What the task asks:
Return, exactly as written, the lines that start at the one holding "How many objects are in the image?" and end at the one holding "[Two images are shown]", with both of those lines kept. Skip any pictures.

Recorded information:
(begin)

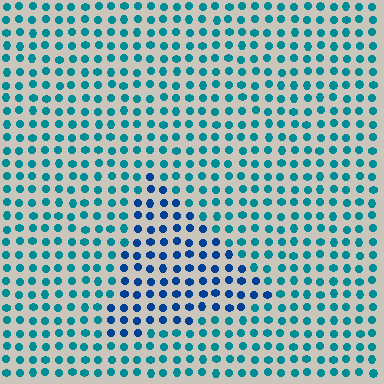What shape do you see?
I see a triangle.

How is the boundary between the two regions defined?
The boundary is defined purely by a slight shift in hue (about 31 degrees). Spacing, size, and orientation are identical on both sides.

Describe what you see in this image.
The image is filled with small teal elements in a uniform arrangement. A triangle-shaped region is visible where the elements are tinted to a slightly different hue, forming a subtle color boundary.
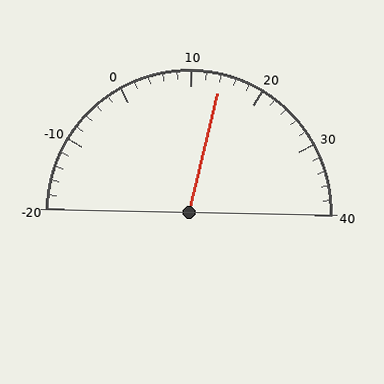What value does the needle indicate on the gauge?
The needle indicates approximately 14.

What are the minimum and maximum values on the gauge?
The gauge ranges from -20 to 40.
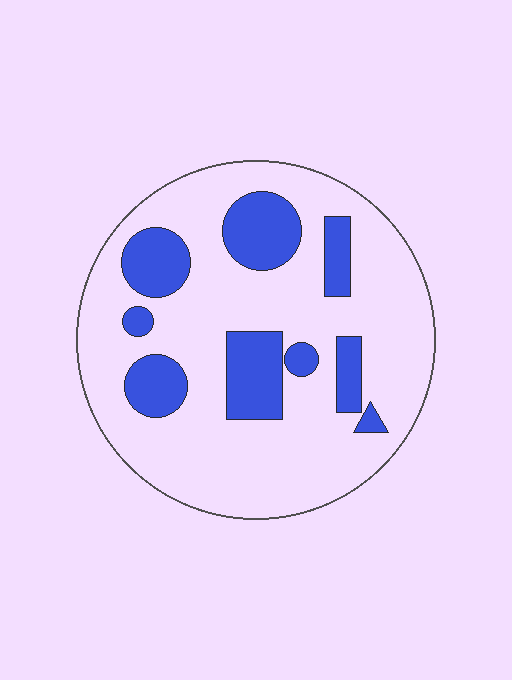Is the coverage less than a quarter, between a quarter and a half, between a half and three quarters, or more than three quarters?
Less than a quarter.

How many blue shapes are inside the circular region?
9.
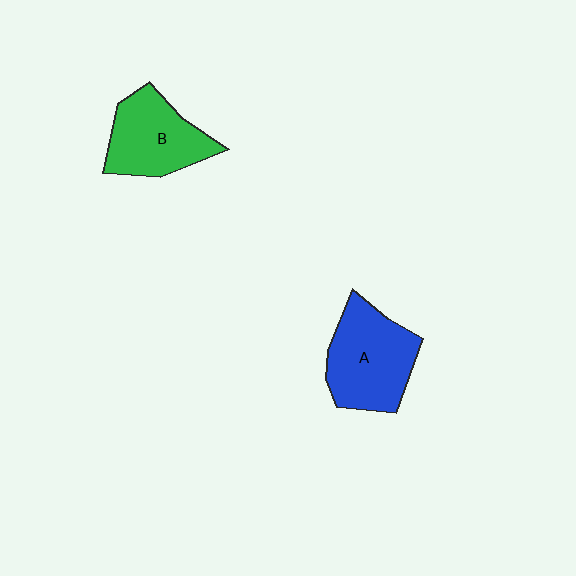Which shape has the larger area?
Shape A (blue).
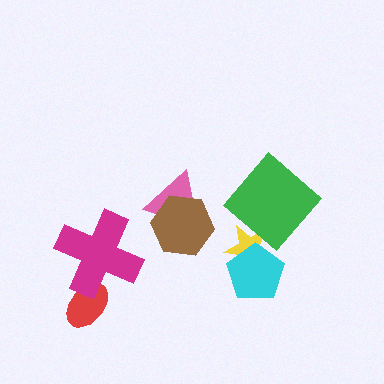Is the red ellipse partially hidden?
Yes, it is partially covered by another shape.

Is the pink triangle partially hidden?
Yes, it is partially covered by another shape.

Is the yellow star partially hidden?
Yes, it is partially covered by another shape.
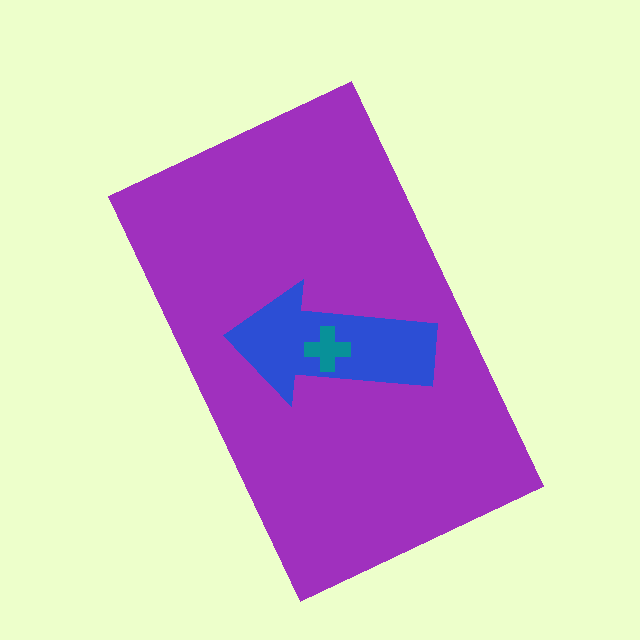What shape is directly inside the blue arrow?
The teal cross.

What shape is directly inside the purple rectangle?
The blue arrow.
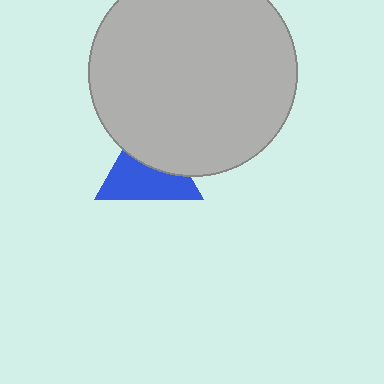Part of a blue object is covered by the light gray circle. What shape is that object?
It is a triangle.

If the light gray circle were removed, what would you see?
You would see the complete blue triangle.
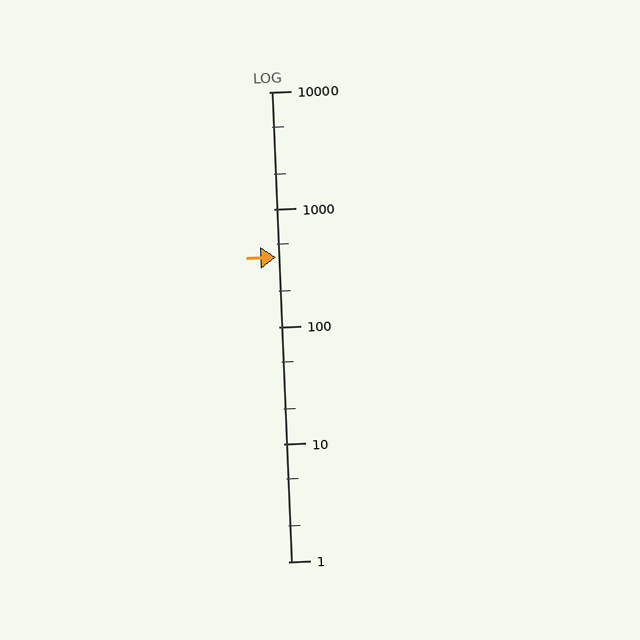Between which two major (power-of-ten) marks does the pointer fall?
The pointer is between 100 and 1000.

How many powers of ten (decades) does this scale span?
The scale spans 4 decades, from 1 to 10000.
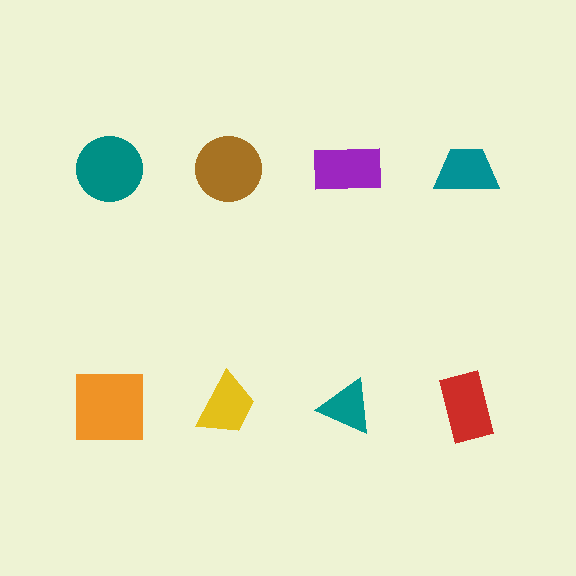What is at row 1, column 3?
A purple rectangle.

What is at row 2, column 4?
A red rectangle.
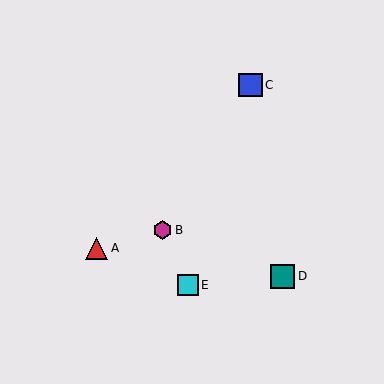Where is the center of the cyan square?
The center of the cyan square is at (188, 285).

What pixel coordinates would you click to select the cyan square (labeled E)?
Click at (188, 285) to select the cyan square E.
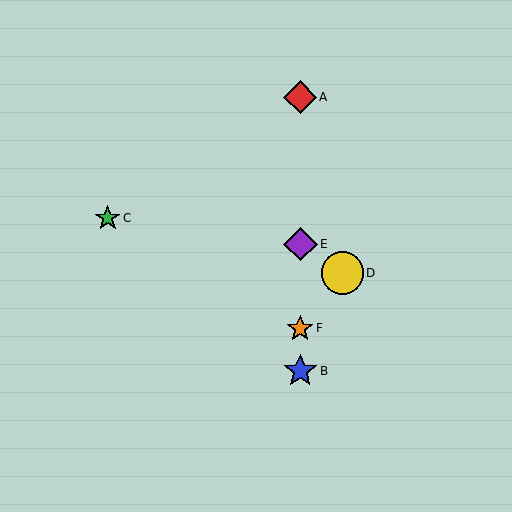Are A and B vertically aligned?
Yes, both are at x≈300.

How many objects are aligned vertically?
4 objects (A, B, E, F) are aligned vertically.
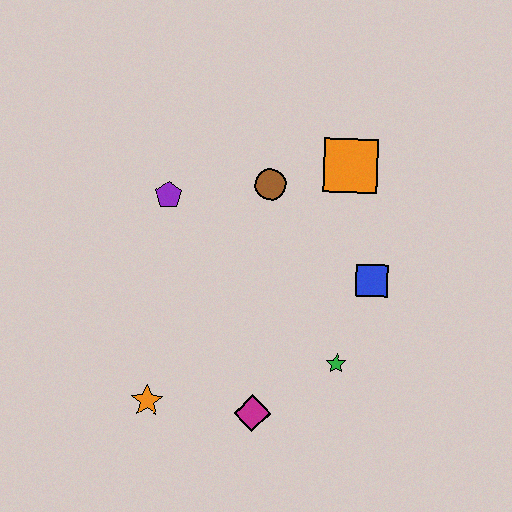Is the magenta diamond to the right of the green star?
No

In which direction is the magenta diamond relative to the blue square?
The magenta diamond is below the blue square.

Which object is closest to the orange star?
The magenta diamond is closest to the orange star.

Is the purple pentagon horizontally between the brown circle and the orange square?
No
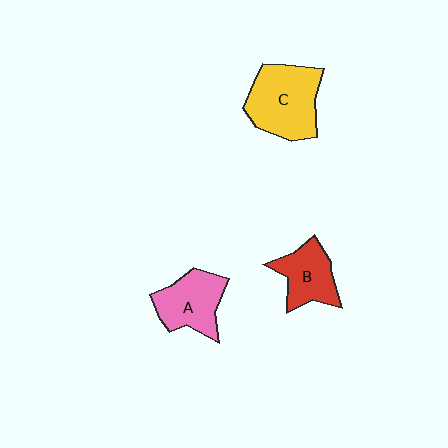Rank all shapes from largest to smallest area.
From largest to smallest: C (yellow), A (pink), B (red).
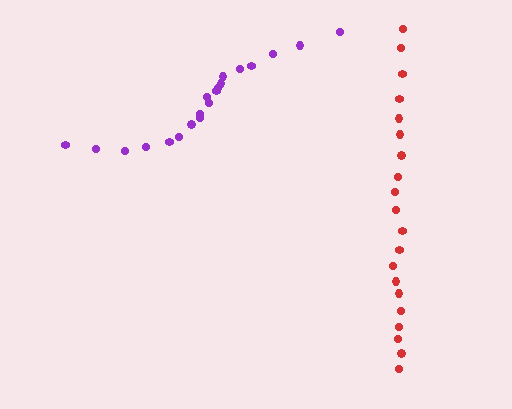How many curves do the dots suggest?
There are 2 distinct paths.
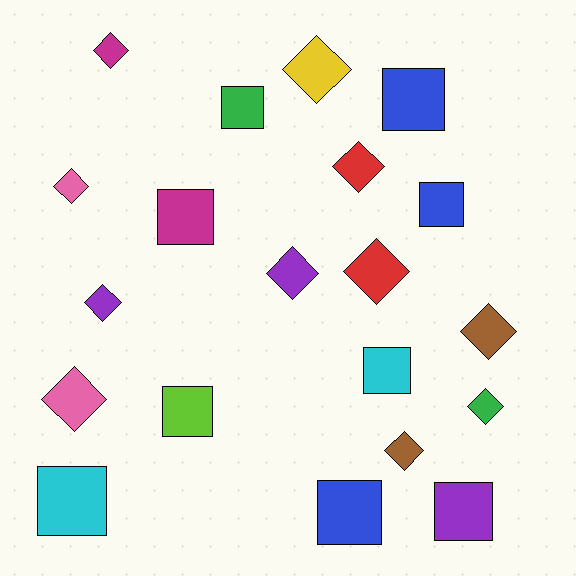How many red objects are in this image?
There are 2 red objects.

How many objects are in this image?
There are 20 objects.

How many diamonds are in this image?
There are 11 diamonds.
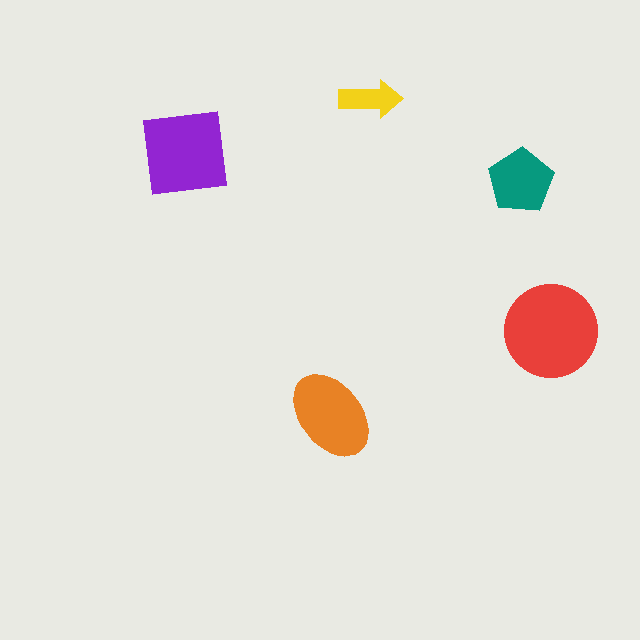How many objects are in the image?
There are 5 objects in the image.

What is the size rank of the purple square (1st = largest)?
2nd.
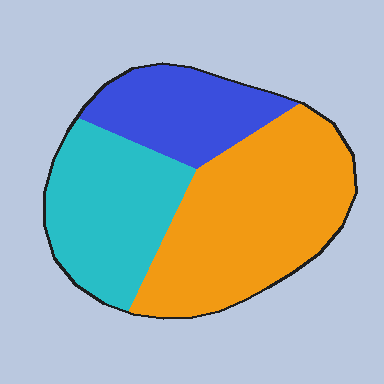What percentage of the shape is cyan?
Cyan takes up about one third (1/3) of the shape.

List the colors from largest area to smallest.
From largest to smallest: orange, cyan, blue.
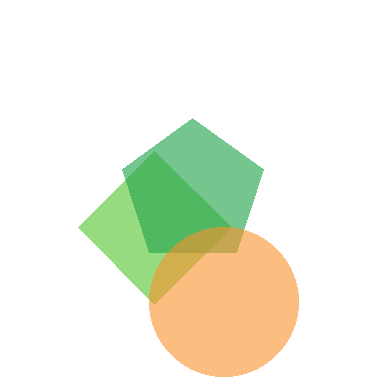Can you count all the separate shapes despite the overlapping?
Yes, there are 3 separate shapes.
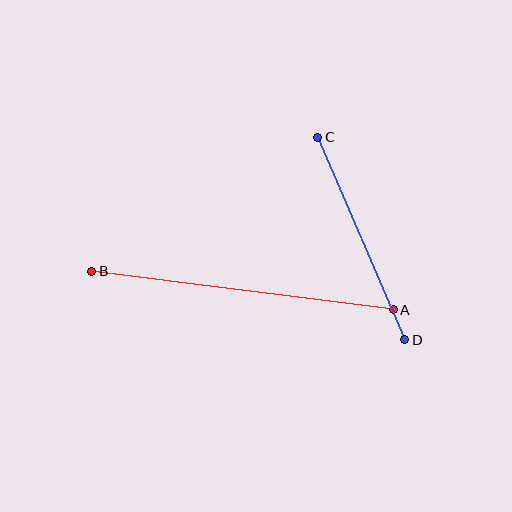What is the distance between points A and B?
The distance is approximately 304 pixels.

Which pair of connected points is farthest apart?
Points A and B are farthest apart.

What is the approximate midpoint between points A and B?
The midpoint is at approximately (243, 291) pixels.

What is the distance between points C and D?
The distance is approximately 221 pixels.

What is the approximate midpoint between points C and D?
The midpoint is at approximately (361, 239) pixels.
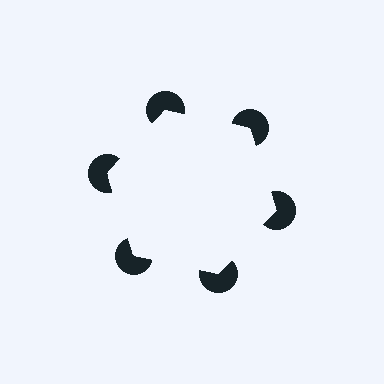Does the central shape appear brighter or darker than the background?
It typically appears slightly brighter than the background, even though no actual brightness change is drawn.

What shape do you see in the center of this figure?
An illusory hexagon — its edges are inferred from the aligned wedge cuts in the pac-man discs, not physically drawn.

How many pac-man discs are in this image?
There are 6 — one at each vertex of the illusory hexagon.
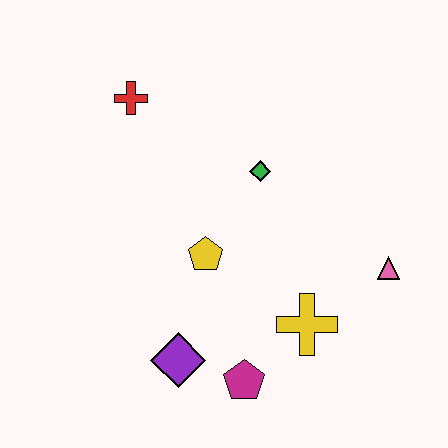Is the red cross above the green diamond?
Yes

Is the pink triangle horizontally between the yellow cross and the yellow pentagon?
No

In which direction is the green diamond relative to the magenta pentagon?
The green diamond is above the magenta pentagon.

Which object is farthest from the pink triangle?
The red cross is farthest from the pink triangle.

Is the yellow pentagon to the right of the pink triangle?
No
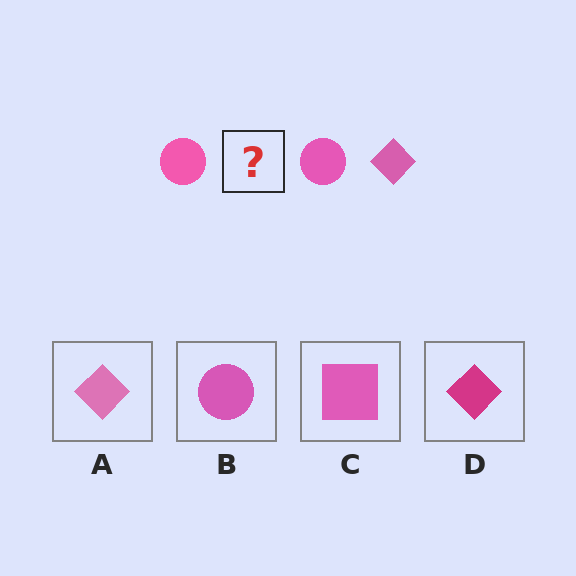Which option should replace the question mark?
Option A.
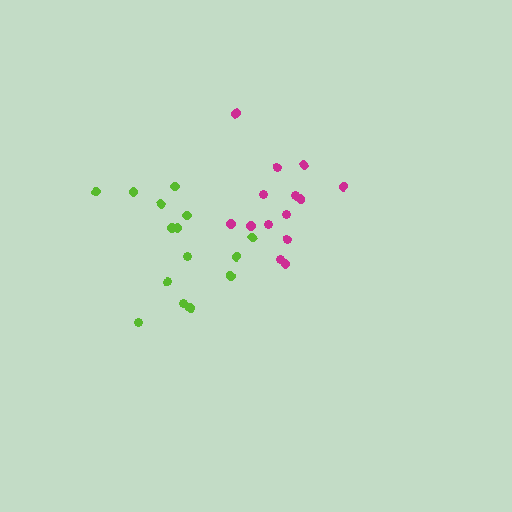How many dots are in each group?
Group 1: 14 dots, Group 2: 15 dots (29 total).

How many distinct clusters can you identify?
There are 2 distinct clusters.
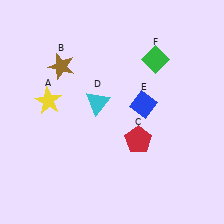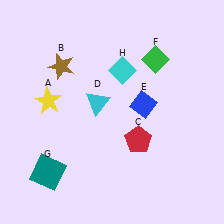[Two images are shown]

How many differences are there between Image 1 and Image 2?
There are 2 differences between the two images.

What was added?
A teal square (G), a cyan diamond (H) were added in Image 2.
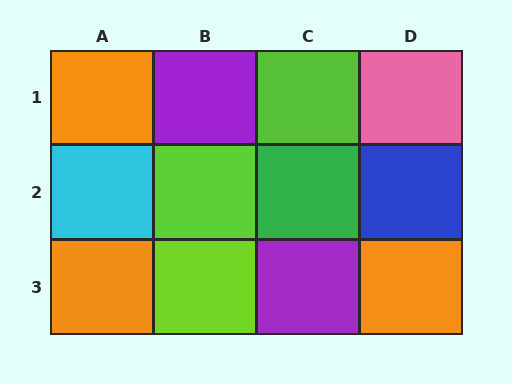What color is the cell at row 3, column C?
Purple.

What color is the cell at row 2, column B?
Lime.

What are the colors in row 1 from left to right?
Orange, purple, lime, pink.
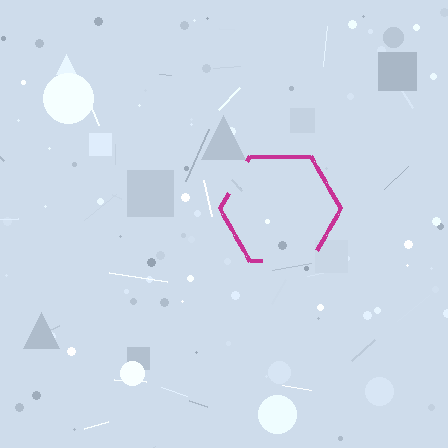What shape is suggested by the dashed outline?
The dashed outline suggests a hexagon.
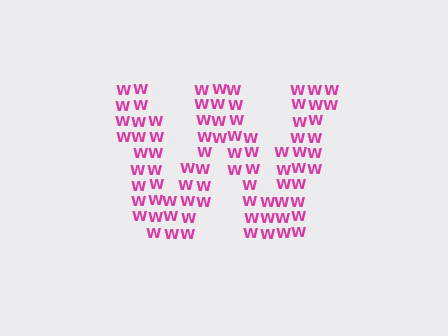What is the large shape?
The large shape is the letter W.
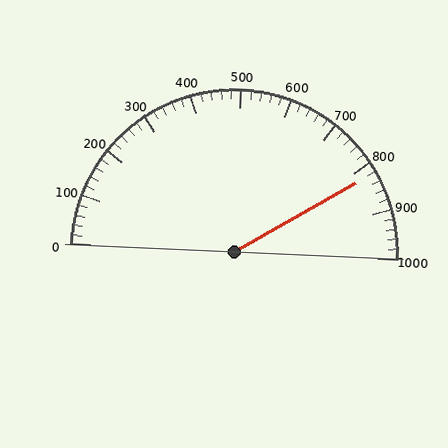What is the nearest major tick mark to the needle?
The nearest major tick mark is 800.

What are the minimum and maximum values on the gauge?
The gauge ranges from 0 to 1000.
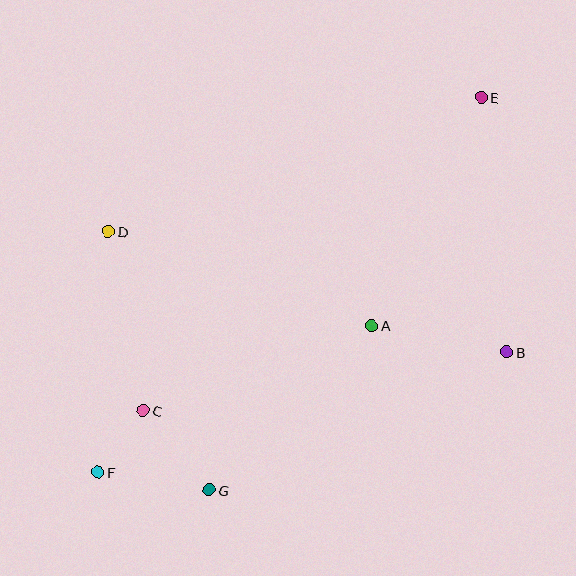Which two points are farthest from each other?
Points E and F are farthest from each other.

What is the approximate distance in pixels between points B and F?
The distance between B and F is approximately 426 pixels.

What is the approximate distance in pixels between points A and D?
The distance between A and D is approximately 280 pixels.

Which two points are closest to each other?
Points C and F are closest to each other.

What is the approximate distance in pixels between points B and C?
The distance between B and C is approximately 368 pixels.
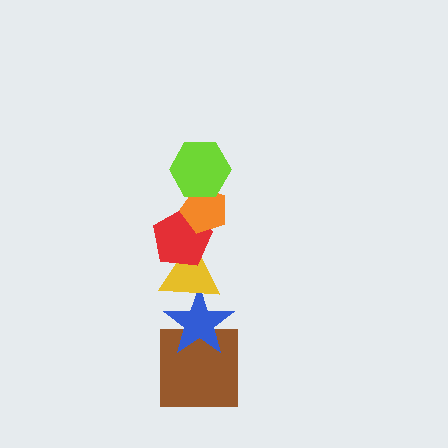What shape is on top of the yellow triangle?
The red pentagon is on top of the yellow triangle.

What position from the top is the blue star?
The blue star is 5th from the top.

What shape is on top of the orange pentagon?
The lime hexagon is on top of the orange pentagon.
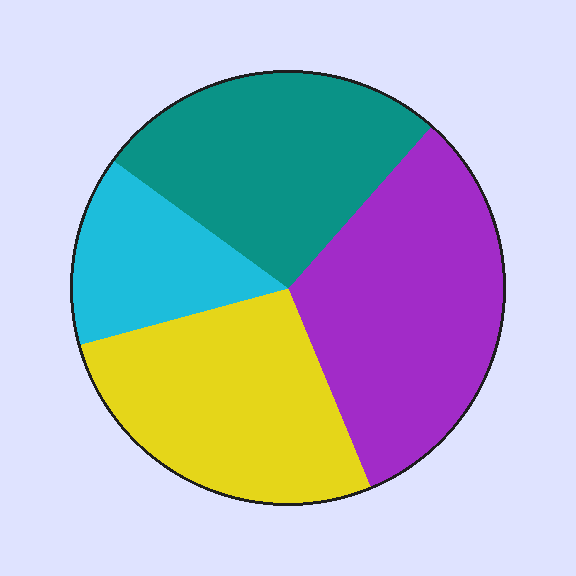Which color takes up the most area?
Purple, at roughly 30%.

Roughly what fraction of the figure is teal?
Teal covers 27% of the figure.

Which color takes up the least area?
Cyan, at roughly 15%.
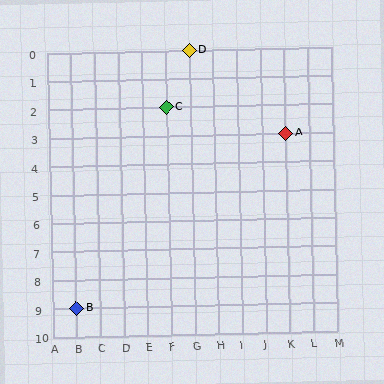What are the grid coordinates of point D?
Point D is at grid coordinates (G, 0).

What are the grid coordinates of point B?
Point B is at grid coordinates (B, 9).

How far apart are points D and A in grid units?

(end)

The solution:
How many objects are in the image?
There are 5 objects in the image.

What is the size rank of the purple square (1st = largest)?
2nd.
What percentage of the shape is cyan?
Cyan takes up about one third (1/3) of the shape.

List the colors from largest area to smallest.
From largest to smallest: orange, cyan, blue.
Can you count all the separate shapes despite the overlapping?
Yes, there are 3 separate shapes.
What is the distance between points A and B?
The distance is approximately 304 pixels.

Which pair of connected points is farthest apart?
Points A and B are farthest apart.

What is the approximate midpoint between points A and B?
The midpoint is at approximately (243, 291) pixels.

What is the distance between points C and D?
The distance is approximately 221 pixels.

What is the approximate midpoint between points C and D?
The midpoint is at approximately (361, 239) pixels.
Does the central shape appear brighter or darker than the background?
It typically appears slightly brighter than the background, even though no actual brightness change is drawn.

What shape do you see in the center of this figure?
An illusory hexagon — its edges are inferred from the aligned wedge cuts in the pac-man discs, not physically drawn.

How many pac-man discs are in this image?
There are 6 — one at each vertex of the illusory hexagon.
Is the red cross above the green diamond?
Yes

Is the pink triangle horizontally between the yellow cross and the yellow pentagon?
No

In which direction is the green diamond relative to the magenta pentagon?
The green diamond is above the magenta pentagon.

Which object is farthest from the pink triangle?
The red cross is farthest from the pink triangle.

Is the yellow pentagon to the right of the pink triangle?
No
Which option should replace the question mark?
Option A.
How many dots are in each group?
Group 1: 14 dots, Group 2: 15 dots (29 total).

How many distinct clusters can you identify?
There are 2 distinct clusters.
[Two images are shown]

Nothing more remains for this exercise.